[RECORDS PROVIDED start]

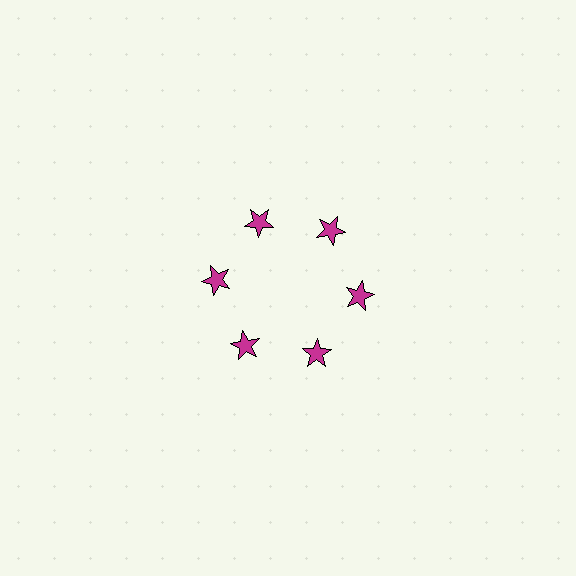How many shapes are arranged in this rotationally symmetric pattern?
There are 6 shapes, arranged in 6 groups of 1.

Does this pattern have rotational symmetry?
Yes, this pattern has 6-fold rotational symmetry. It looks the same after rotating 60 degrees around the center.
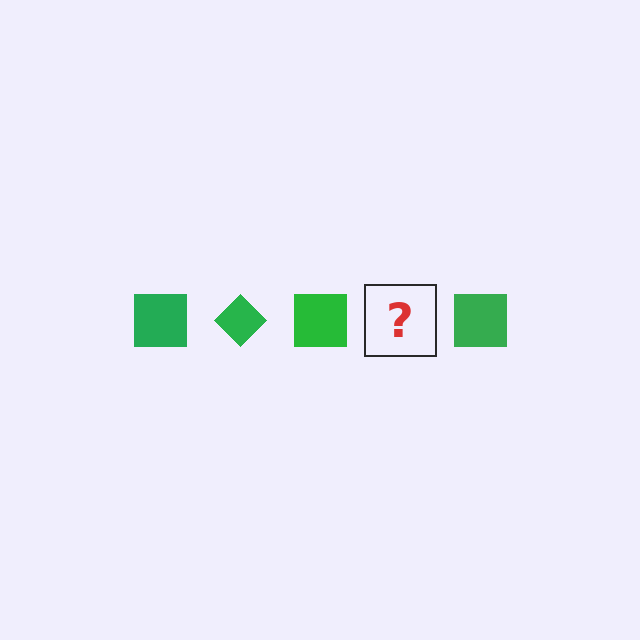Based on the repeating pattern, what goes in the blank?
The blank should be a green diamond.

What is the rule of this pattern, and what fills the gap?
The rule is that the pattern cycles through square, diamond shapes in green. The gap should be filled with a green diamond.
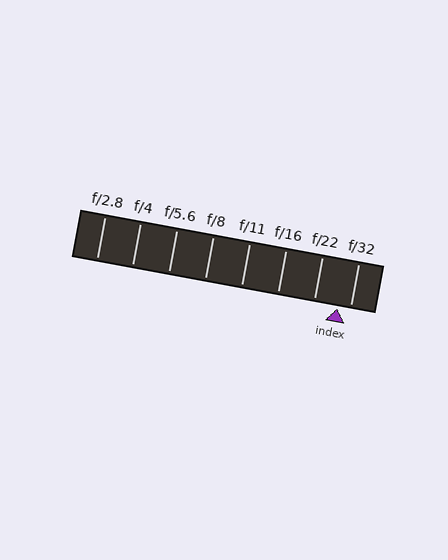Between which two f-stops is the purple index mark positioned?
The index mark is between f/22 and f/32.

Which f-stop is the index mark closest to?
The index mark is closest to f/32.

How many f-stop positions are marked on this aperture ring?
There are 8 f-stop positions marked.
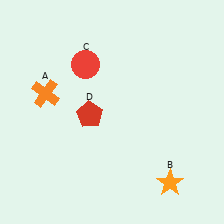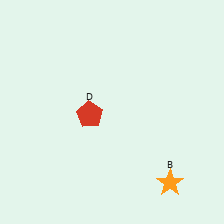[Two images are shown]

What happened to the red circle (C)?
The red circle (C) was removed in Image 2. It was in the top-left area of Image 1.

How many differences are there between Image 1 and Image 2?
There are 2 differences between the two images.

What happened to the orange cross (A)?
The orange cross (A) was removed in Image 2. It was in the top-left area of Image 1.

[RECORDS PROVIDED end]

TASK TO COMPLETE.
Everything from the line that contains "What happened to the red circle (C)?" through the end of the records must be duplicated exactly, and nothing outside that range.

TASK ANSWER.
What happened to the red circle (C)?
The red circle (C) was removed in Image 2. It was in the top-left area of Image 1.

How many differences are there between Image 1 and Image 2?
There are 2 differences between the two images.

What happened to the orange cross (A)?
The orange cross (A) was removed in Image 2. It was in the top-left area of Image 1.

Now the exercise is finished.